#### Instructions to follow:
Omit the pictures and retype only the lines from the one containing "Is the brown diamond horizontally" through the end of the listing, both ends included.

#### Dataset items about geometric figures:
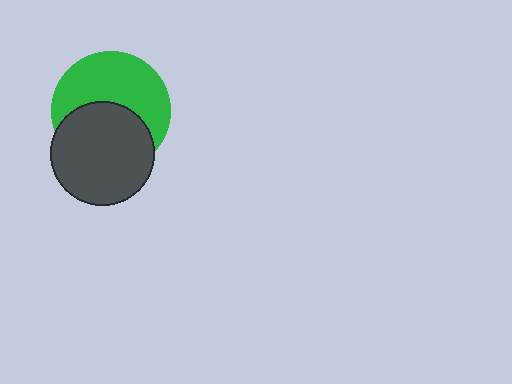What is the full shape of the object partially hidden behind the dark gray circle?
The partially hidden object is a green circle.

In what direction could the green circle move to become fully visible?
The green circle could move up. That would shift it out from behind the dark gray circle entirely.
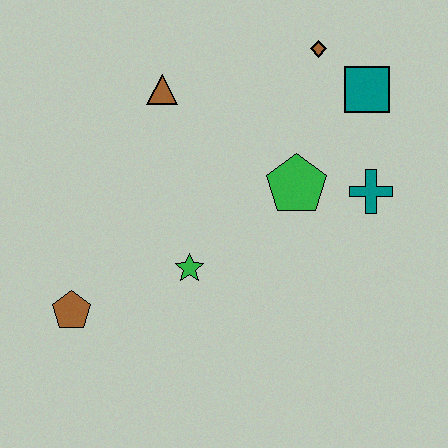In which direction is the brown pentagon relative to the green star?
The brown pentagon is to the left of the green star.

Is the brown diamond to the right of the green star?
Yes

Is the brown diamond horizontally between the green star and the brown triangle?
No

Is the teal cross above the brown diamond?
No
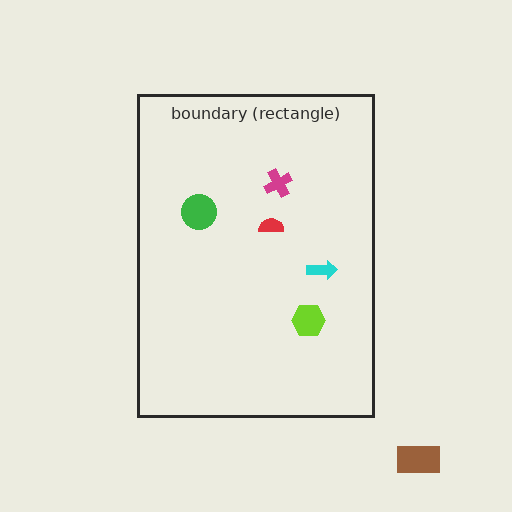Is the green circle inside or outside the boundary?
Inside.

#### Problem solution:
Is the brown diamond horizontally between the green star and the brown triangle?
No

Is the teal cross above the brown diamond?
No
Is the green circle inside or outside the boundary?
Inside.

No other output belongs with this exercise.